# DIRECTIVE:
Copy the data items below word for word, from the beginning through the line containing "Write the LilyPond", including that line.

(Data items)
──────────

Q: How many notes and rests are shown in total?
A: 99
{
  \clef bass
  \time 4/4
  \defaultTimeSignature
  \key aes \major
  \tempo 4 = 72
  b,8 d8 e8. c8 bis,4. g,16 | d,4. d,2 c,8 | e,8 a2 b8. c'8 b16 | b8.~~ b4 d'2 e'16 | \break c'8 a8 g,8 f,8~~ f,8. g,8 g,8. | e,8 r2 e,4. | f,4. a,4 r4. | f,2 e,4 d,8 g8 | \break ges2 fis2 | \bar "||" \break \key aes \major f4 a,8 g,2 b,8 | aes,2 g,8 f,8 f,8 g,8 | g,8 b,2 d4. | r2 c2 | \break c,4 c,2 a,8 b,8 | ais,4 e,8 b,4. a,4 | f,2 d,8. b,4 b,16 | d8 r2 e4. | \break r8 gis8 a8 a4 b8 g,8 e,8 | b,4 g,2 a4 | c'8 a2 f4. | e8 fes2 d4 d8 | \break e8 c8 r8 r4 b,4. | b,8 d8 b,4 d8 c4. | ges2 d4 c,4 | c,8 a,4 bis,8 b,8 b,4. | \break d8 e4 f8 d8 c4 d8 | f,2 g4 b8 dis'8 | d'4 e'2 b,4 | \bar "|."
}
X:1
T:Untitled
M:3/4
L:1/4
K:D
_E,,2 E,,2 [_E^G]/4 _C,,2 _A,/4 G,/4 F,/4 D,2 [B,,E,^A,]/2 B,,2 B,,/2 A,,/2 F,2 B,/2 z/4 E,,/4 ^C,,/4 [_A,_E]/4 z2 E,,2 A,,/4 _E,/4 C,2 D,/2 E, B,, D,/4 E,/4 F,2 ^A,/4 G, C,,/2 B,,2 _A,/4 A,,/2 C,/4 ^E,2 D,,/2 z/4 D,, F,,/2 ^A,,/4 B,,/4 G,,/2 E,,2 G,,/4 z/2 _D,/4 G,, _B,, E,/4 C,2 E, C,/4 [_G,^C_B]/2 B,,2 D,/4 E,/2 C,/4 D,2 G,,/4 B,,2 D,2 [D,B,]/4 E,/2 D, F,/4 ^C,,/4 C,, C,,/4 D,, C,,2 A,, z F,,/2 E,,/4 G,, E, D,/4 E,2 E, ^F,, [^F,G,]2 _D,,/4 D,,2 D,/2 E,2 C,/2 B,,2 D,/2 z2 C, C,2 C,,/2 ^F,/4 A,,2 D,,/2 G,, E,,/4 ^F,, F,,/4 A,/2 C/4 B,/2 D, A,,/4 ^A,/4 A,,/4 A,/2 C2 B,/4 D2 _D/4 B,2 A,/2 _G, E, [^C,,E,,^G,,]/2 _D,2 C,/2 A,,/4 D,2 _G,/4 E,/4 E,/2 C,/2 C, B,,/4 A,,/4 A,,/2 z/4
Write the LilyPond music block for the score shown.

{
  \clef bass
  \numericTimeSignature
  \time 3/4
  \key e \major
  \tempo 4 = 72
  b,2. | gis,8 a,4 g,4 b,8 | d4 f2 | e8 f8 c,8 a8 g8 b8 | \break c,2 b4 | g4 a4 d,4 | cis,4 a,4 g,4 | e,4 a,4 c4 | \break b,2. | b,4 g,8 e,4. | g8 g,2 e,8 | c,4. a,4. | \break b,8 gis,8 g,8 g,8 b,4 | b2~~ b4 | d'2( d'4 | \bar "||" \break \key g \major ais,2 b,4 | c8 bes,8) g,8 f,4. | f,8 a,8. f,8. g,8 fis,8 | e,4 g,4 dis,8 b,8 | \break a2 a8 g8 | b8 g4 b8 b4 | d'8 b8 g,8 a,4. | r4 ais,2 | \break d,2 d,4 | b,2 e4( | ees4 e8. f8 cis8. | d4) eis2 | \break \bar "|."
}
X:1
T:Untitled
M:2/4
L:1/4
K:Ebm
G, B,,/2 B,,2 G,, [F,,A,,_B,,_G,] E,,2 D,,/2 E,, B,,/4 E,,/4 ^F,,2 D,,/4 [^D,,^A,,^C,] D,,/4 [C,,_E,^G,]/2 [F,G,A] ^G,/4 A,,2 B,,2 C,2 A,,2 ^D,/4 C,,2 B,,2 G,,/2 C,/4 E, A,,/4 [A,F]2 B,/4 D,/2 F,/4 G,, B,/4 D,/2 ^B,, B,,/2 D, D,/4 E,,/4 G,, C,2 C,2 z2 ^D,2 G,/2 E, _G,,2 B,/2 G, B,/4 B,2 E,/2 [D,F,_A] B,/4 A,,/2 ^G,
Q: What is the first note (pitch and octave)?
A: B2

──────────

# CORRECT ANSWER:
Q: How many notes and rests are shown in total?
A: 99
{
  \clef bass
  \time 4/4
  \defaultTimeSignature
  \key aes \major
  \tempo 4 = 72
  b,8 d8 e8. c8 bis,4. g,16 | d,4. d,2 c,8 | e,8 a2 b8. c'8 b16 | b8.~~ b4 d'2 e'16 | \break c'8 a8 g,8 f,8~~ f,8. g,8 g,8. | e,8 r2 e,4. | f,4. a,4 r4. | f,2 e,4 d,8 g8 | \break ges2 fis2 | \bar "||" \break \key aes \major f4 a,8 g,2 b,8 | aes,2 g,8 f,8 f,8 g,8 | g,8 b,2 d4. | r2 c2 | \break c,4 c,2 a,8 b,8 | ais,4 e,8 b,4. a,4 | f,2 d,8. b,4 b,16 | d8 r2 e4. | \break r8 gis8 a8 a4 b8 g,8 e,8 | b,4 g,2 a4 | c'8 a2 f4. | e8 fes2 d4 d8 | \break e8 c8 r8 r4 b,4. | b,8 d8 b,4 d8 c4. | ges2 d4 c,4 | c,8 a,4 bis,8 b,8 b,4. | \break d8 e4 f8 d8 c4 d8 | f,2 g4 b8 dis'8 | d'4 e'2 b,4 | \bar "|."
}
X:1
T:Untitled
M:3/4
L:1/4
K:D
_E,,2 E,,2 [_E^G]/4 _C,,2 _A,/4 G,/4 F,/4 D,2 [B,,E,^A,]/2 B,,2 B,,/2 A,,/2 F,2 B,/2 z/4 E,,/4 ^C,,/4 [_A,_E]/4 z2 E,,2 A,,/4 _E,/4 C,2 D,/2 E, B,, D,/4 E,/4 F,2 ^A,/4 G, C,,/2 B,,2 _A,/4 A,,/2 C,/4 ^E,2 D,,/2 z/4 D,, F,,/2 ^A,,/4 B,,/4 G,,/2 E,,2 G,,/4 z/2 _D,/4 G,, _B,, E,/4 C,2 E, C,/4 [_G,^C_B]/2 B,,2 D,/4 E,/2 C,/4 D,2 G,,/4 B,,2 D,2 [D,B,]/4 E,/2 D, F,/4 ^C,,/4 C,, C,,/4 D,, C,,2 A,, z F,,/2 E,,/4 G,, E, D,/4 E,2 E, ^F,, [^F,G,]2 _D,,/4 D,,2 D,/2 E,2 C,/2 B,,2 D,/2 z2 C, C,2 C,,/2 ^F,/4 A,,2 D,,/2 G,, E,,/4 ^F,, F,,/4 A,/2 C/4 B,/2 D, A,,/4 ^A,/4 A,,/4 A,/2 C2 B,/4 D2 _D/4 B,2 A,/2 _G, E, [^C,,E,,^G,,]/2 _D,2 C,/2 A,,/4 D,2 _G,/4 E,/4 E,/2 C,/2 C, B,,/4 A,,/4 A,,/2 z/4
Write the LilyPond music block for the score shown.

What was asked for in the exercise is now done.